* _Stated task_:
Retype exactly the lines that run from the line with "Is the cyan" to the final line of the entries, keeping both ends and nothing else.

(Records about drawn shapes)
· · · ·
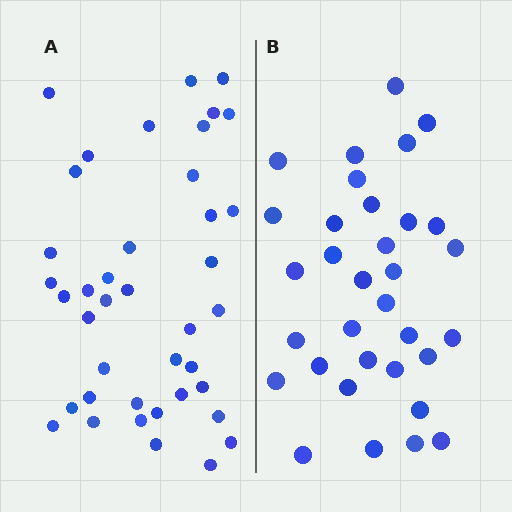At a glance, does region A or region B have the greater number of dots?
Region A (the left region) has more dots.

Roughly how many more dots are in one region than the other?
Region A has roughly 8 or so more dots than region B.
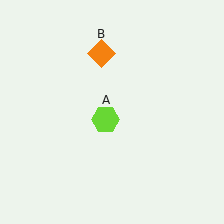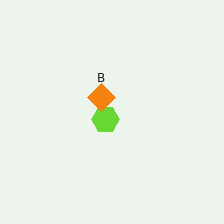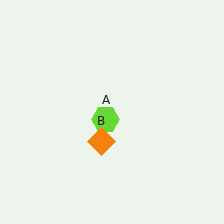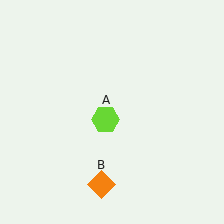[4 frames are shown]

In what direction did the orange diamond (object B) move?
The orange diamond (object B) moved down.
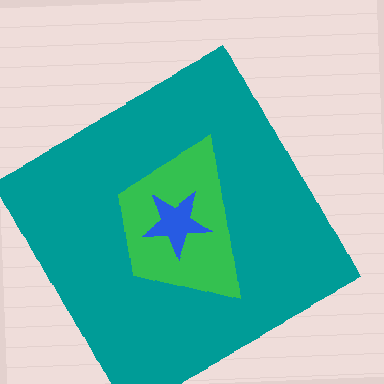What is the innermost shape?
The blue star.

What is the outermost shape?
The teal square.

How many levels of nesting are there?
3.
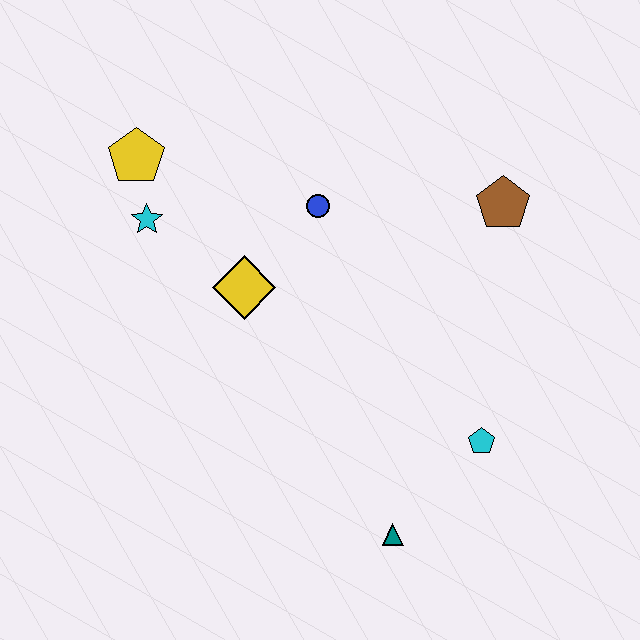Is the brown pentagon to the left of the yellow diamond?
No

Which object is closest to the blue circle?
The yellow diamond is closest to the blue circle.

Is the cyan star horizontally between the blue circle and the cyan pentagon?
No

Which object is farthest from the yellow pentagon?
The teal triangle is farthest from the yellow pentagon.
· · · ·
* _Completed exercise_:
Is the cyan star horizontally between the blue circle and the cyan pentagon?
No

Which object is farthest from the yellow pentagon?
The teal triangle is farthest from the yellow pentagon.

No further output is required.